:: WRITTEN INSTRUCTION ::
Restate, word for word, the run of lines that starts at the line containing "What are the pixel coordinates of point A?" and ends with the final line of the listing. Leave pictures out.

:: GIVEN DATA ::

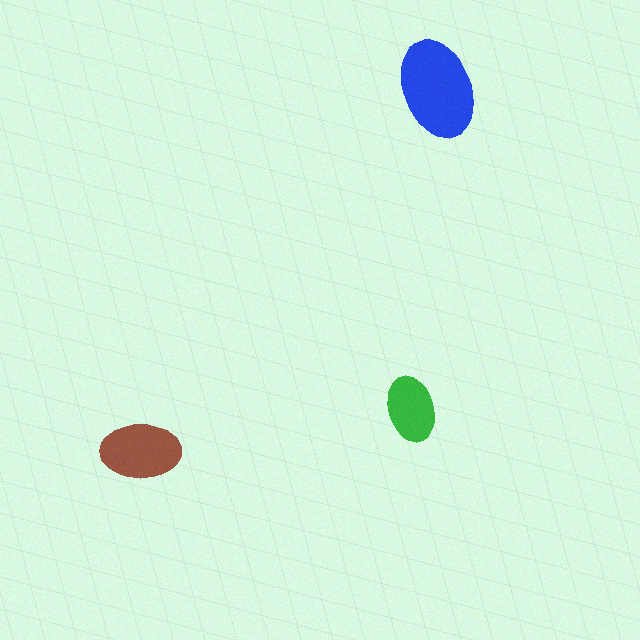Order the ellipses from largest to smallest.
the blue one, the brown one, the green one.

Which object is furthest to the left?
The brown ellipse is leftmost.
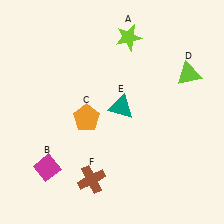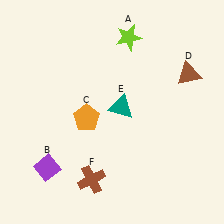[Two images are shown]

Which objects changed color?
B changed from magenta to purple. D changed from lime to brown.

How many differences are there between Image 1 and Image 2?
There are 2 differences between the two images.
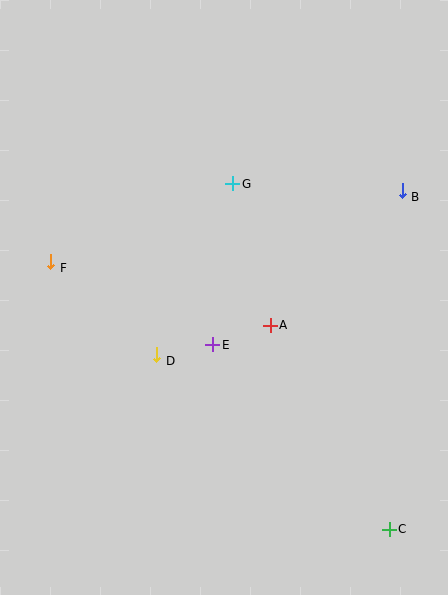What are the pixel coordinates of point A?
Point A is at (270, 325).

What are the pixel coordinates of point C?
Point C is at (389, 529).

:: RESPONSE FOR THIS EXERCISE ::
What are the pixel coordinates of point A?
Point A is at (270, 325).

What are the pixel coordinates of point C?
Point C is at (389, 529).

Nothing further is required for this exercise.